-- START INFORMATION SHOWN --

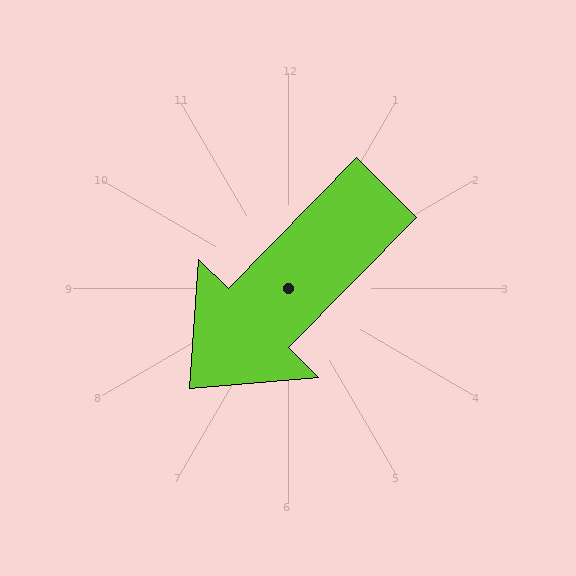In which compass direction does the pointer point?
Southwest.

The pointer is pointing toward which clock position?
Roughly 7 o'clock.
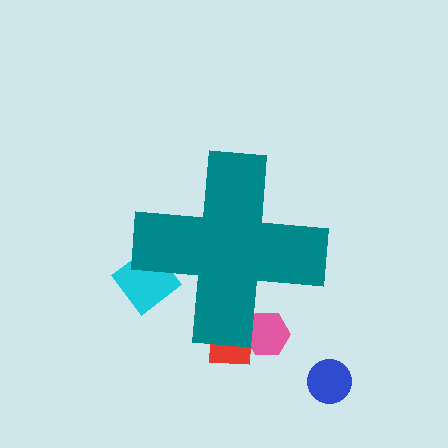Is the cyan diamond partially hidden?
Yes, the cyan diamond is partially hidden behind the teal cross.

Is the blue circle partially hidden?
No, the blue circle is fully visible.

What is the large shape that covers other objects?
A teal cross.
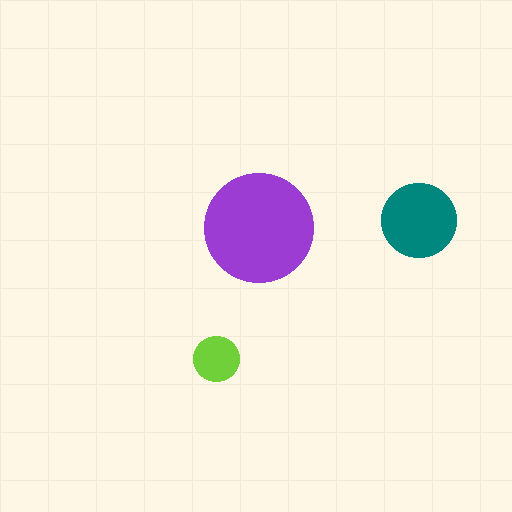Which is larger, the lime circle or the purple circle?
The purple one.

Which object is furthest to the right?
The teal circle is rightmost.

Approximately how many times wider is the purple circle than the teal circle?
About 1.5 times wider.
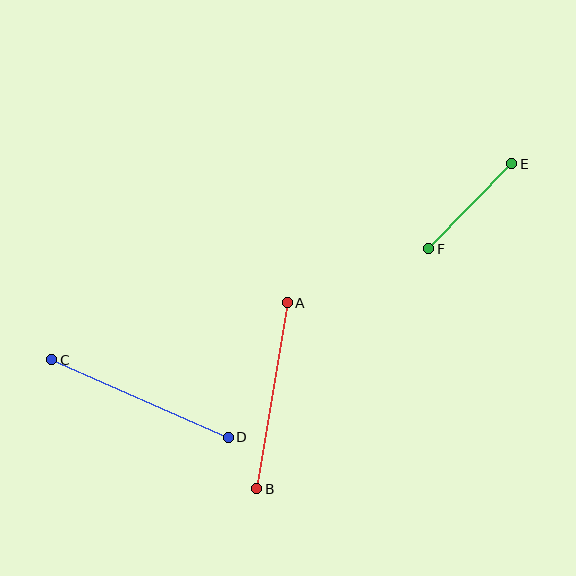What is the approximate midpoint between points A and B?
The midpoint is at approximately (272, 396) pixels.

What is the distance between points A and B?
The distance is approximately 189 pixels.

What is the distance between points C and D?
The distance is approximately 193 pixels.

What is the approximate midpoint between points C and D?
The midpoint is at approximately (140, 399) pixels.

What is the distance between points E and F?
The distance is approximately 118 pixels.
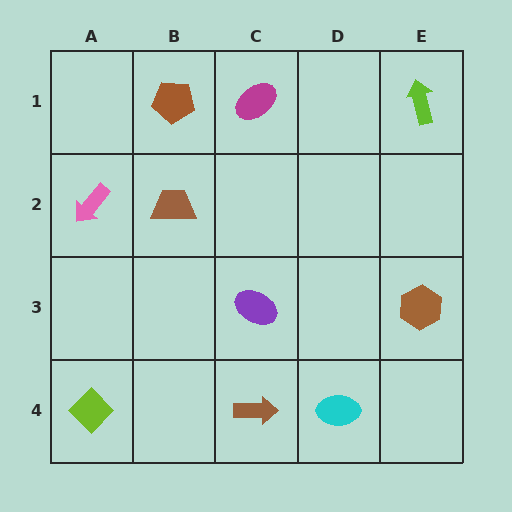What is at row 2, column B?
A brown trapezoid.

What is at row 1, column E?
A lime arrow.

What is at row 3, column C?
A purple ellipse.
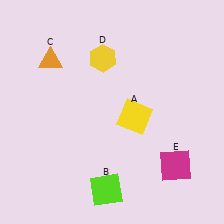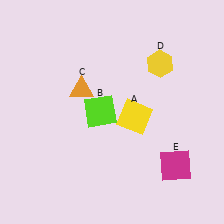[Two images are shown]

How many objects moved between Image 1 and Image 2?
3 objects moved between the two images.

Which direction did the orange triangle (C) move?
The orange triangle (C) moved down and to the right.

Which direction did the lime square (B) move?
The lime square (B) moved up.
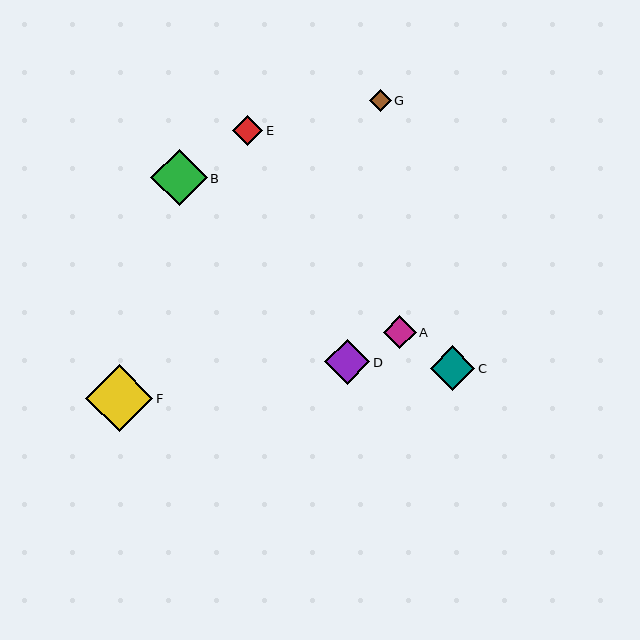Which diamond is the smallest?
Diamond G is the smallest with a size of approximately 22 pixels.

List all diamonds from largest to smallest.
From largest to smallest: F, B, D, C, A, E, G.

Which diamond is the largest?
Diamond F is the largest with a size of approximately 67 pixels.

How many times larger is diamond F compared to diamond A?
Diamond F is approximately 2.0 times the size of diamond A.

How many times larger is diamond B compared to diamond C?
Diamond B is approximately 1.3 times the size of diamond C.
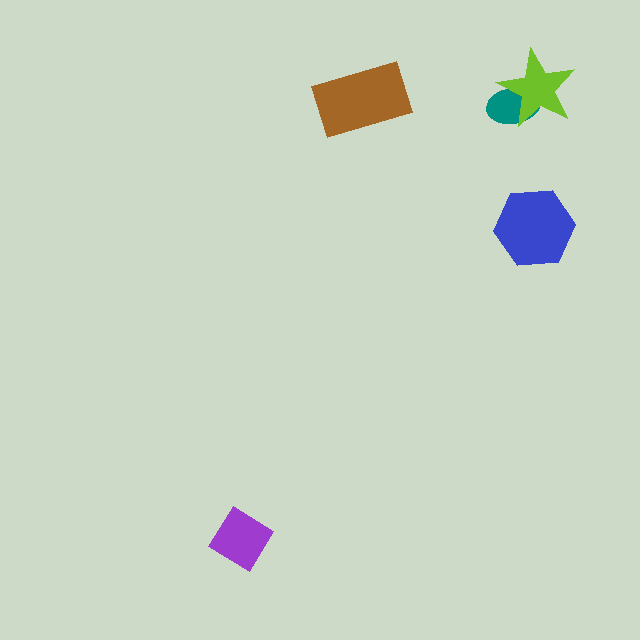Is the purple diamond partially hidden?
No, no other shape covers it.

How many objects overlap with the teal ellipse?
1 object overlaps with the teal ellipse.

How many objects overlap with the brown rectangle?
0 objects overlap with the brown rectangle.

-- END INFORMATION SHOWN --

== YOUR GOAL ==
Give back, unchanged, every line from the one with "How many objects overlap with the brown" to the end of the entries above.

== FINISHED ANSWER ==
How many objects overlap with the brown rectangle?
0 objects overlap with the brown rectangle.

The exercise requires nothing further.